# DIRECTIONS:
Copy the data exactly from the line that contains "Which triangle is the smallest?" through the line that contains "What is the approximate midpoint", keeping both end lines and leaving out everything else.

# RECORDS FOR PROCESSING:
┌──

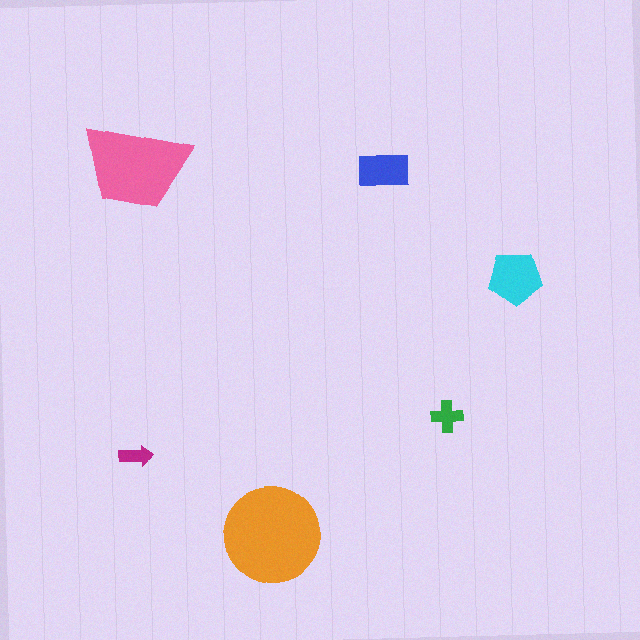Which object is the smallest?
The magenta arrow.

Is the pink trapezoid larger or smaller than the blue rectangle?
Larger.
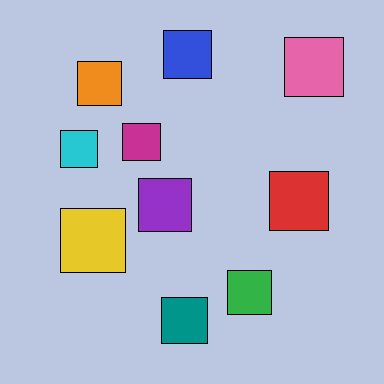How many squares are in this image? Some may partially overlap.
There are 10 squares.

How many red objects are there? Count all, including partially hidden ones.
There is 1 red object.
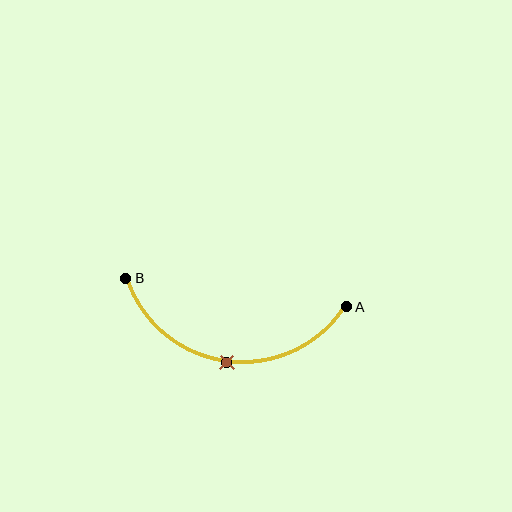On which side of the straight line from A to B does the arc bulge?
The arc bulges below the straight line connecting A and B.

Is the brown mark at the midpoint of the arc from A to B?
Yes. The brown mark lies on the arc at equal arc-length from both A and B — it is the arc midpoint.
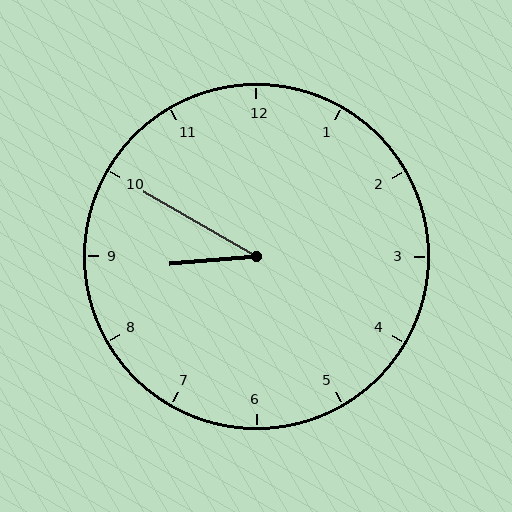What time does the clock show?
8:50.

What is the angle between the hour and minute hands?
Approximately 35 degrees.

└──
┌──

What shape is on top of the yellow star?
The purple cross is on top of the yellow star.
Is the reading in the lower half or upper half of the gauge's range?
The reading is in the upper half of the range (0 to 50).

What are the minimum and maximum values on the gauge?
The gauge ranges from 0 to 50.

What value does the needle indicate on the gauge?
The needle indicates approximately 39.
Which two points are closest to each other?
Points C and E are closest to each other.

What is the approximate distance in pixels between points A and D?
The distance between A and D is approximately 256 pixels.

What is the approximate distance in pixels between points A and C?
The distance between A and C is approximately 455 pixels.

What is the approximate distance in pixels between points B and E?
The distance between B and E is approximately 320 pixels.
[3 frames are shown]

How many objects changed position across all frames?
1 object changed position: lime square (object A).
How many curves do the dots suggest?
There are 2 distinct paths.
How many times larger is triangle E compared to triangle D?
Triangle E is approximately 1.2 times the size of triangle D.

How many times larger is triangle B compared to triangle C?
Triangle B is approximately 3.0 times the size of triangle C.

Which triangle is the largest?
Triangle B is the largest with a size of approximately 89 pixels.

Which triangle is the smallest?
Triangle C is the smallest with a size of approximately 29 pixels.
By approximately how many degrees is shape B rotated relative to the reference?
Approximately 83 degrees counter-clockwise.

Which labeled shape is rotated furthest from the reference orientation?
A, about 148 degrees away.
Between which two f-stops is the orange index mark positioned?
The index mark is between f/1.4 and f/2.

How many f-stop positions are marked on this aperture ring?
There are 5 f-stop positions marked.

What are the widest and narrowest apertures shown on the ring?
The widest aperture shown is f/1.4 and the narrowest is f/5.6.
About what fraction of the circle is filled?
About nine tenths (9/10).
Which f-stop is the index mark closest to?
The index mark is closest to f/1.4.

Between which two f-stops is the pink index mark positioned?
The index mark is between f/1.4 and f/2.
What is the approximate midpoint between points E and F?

└──

# TASK RESULT:
Which triangle is the smallest?
Triangle C is the smallest with a size of approximately 29 pixels.
By approximately how many degrees is shape B rotated relative to the reference?
Approximately 83 degrees counter-clockwise.

Which labeled shape is rotated furthest from the reference orientation?
A, about 148 degrees away.
Between which two f-stops is the orange index mark positioned?
The index mark is between f/1.4 and f/2.

How many f-stop positions are marked on this aperture ring?
There are 5 f-stop positions marked.

What are the widest and narrowest apertures shown on the ring?
The widest aperture shown is f/1.4 and the narrowest is f/5.6.
About what fraction of the circle is filled?
About nine tenths (9/10).
Which f-stop is the index mark closest to?
The index mark is closest to f/1.4.

Between which two f-stops is the pink index mark positioned?
The index mark is between f/1.4 and f/2.
What is the approximate midpoint between points E and F?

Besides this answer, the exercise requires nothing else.